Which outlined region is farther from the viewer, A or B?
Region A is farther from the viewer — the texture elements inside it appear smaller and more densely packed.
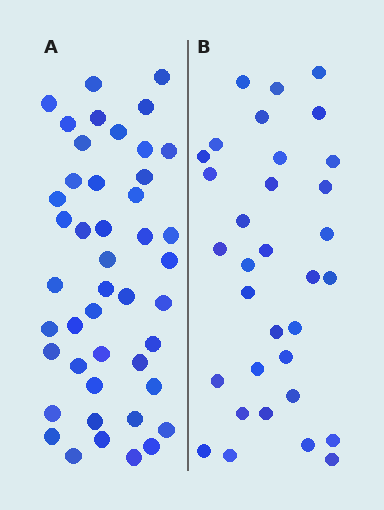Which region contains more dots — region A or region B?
Region A (the left region) has more dots.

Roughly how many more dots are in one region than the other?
Region A has roughly 12 or so more dots than region B.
--------
*Exercise aim*: From the line that holds "Which region contains" to the last line of the records, please copy each line exactly and nothing else. Pictures stay out.

*Result below*:
Which region contains more dots — region A or region B?
Region A (the left region) has more dots.

Roughly how many more dots are in one region than the other?
Region A has roughly 12 or so more dots than region B.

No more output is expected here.